Questions on rendered shapes:

▶

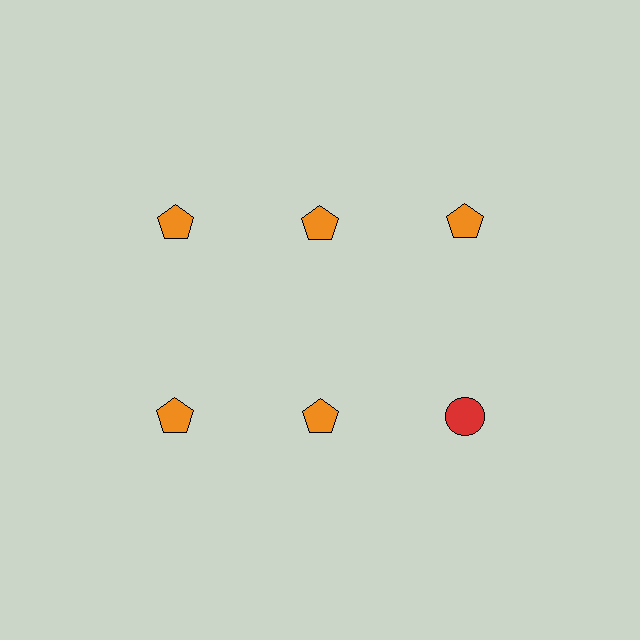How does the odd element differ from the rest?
It differs in both color (red instead of orange) and shape (circle instead of pentagon).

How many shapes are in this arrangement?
There are 6 shapes arranged in a grid pattern.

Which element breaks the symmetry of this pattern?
The red circle in the second row, rightmost column breaks the symmetry. All other shapes are orange pentagons.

◀

Do this: Copy the records above exactly. The pictures are not part of the copy.

Written response:
How does the odd element differ from the rest?
It differs in both color (red instead of orange) and shape (circle instead of pentagon).

How many shapes are in this arrangement?
There are 6 shapes arranged in a grid pattern.

Which element breaks the symmetry of this pattern?
The red circle in the second row, rightmost column breaks the symmetry. All other shapes are orange pentagons.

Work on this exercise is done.